======== Given records

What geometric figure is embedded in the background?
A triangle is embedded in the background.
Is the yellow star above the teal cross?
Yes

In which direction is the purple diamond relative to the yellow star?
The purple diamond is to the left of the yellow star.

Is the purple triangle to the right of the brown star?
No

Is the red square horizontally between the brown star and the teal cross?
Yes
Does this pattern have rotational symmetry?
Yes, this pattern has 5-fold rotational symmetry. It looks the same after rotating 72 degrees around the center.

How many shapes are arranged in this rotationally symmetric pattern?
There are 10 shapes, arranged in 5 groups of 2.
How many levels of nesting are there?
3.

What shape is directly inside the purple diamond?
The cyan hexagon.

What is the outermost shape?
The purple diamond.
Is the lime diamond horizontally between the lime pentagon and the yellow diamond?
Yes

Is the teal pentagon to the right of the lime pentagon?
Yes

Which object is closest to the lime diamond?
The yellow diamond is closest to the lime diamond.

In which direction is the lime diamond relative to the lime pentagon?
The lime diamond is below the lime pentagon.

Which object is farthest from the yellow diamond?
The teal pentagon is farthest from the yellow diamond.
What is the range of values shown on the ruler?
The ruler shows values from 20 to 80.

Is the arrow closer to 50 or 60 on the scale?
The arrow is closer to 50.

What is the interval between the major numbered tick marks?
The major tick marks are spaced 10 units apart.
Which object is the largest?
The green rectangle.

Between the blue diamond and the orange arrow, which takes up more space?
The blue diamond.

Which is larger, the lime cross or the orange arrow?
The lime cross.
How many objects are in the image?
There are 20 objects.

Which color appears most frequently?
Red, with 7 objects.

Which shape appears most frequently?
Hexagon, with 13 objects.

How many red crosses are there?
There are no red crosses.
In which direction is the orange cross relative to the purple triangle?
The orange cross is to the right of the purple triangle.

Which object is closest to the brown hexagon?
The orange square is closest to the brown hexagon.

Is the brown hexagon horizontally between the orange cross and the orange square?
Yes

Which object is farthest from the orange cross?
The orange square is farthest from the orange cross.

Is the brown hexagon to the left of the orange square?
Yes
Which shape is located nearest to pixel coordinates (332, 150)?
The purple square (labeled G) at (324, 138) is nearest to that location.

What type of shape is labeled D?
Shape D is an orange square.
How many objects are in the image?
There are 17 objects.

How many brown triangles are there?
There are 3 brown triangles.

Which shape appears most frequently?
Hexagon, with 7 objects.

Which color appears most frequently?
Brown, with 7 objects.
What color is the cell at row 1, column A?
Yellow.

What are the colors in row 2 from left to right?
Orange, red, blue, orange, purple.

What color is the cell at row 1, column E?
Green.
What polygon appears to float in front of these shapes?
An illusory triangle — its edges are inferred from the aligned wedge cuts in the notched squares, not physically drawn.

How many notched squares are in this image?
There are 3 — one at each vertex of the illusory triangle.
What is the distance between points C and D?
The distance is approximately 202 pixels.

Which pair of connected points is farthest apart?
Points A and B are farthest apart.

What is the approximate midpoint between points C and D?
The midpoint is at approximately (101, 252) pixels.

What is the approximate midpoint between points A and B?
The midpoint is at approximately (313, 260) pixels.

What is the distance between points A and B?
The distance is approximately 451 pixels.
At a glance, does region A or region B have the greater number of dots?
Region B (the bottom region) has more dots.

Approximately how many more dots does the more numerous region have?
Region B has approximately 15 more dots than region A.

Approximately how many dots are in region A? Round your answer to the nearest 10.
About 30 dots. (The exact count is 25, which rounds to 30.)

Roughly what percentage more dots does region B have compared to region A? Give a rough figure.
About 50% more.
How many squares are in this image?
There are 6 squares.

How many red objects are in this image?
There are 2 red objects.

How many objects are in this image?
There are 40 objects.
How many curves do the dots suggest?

================

> Objective
Write down the full listing again, exactly.

> Output of the exercise
What geometric figure is embedded in the background?
A triangle is embedded in the background.
Is the yellow star above the teal cross?
Yes

In which direction is the purple diamond relative to the yellow star?
The purple diamond is to the left of the yellow star.

Is the purple triangle to the right of the brown star?
No

Is the red square horizontally between the brown star and the teal cross?
Yes
Does this pattern have rotational symmetry?
Yes, this pattern has 5-fold rotational symmetry. It looks the same after rotating 72 degrees around the center.

How many shapes are arranged in this rotationally symmetric pattern?
There are 10 shapes, arranged in 5 groups of 2.
How many levels of nesting are there?
3.

What shape is directly inside the purple diamond?
The cyan hexagon.

What is the outermost shape?
The purple diamond.
Is the lime diamond horizontally between the lime pentagon and the yellow diamond?
Yes

Is the teal pentagon to the right of the lime pentagon?
Yes

Which object is closest to the lime diamond?
The yellow diamond is closest to the lime diamond.

In which direction is the lime diamond relative to the lime pentagon?
The lime diamond is below the lime pentagon.

Which object is farthest from the yellow diamond?
The teal pentagon is farthest from the yellow diamond.
What is the range of values shown on the ruler?
The ruler shows values from 20 to 80.

Is the arrow closer to 50 or 60 on the scale?
The arrow is closer to 50.

What is the interval between the major numbered tick marks?
The major tick marks are spaced 10 units apart.
Which object is the largest?
The green rectangle.

Between the blue diamond and the orange arrow, which takes up more space?
The blue diamond.

Which is larger, the lime cross or the orange arrow?
The lime cross.
How many objects are in the image?
There are 20 objects.

Which color appears most frequently?
Red, with 7 objects.

Which shape appears most frequently?
Hexagon, with 13 objects.

How many red crosses are there?
There are no red crosses.
In which direction is the orange cross relative to the purple triangle?
The orange cross is to the right of the purple triangle.

Which object is closest to the brown hexagon?
The orange square is closest to the brown hexagon.

Is the brown hexagon horizontally between the orange cross and the orange square?
Yes

Which object is farthest from the orange cross?
The orange square is farthest from the orange cross.

Is the brown hexagon to the left of the orange square?
Yes
Which shape is located nearest to pixel coordinates (332, 150)?
The purple square (labeled G) at (324, 138) is nearest to that location.

What type of shape is labeled D?
Shape D is an orange square.
How many objects are in the image?
There are 17 objects.

How many brown triangles are there?
There are 3 brown triangles.

Which shape appears most frequently?
Hexagon, with 7 objects.

Which color appears most frequently?
Brown, with 7 objects.
What color is the cell at row 1, column A?
Yellow.

What are the colors in row 2 from left to right?
Orange, red, blue, orange, purple.

What color is the cell at row 1, column E?
Green.
What polygon appears to float in front of these shapes?
An illusory triangle — its edges are inferred from the aligned wedge cuts in the notched squares, not physically drawn.

How many notched squares are in this image?
There are 3 — one at each vertex of the illusory triangle.
What is the distance between points C and D?
The distance is approximately 202 pixels.

Which pair of connected points is farthest apart?
Points A and B are farthest apart.

What is the approximate midpoint between points C and D?
The midpoint is at approximately (101, 252) pixels.

What is the approximate midpoint between points A and B?
The midpoint is at approximately (313, 260) pixels.

What is the distance between points A and B?
The distance is approximately 451 pixels.
At a glance, does region A or region B have the greater number of dots?
Region B (the bottom region) has more dots.

Approximately how many more dots does the more numerous region have?
Region B has approximately 15 more dots than region A.

Approximately how many dots are in region A? Round your answer to the nearest 10.
About 30 dots. (The exact count is 25, which rounds to 30.)

Roughly what percentage more dots does region B have compared to region A? Give a rough figure.
About 50% more.
How many squares are in this image?
There are 6 squares.

How many red objects are in this image?
There are 2 red objects.

How many objects are in this image?
There are 40 objects.
How many curves do the dots suggest?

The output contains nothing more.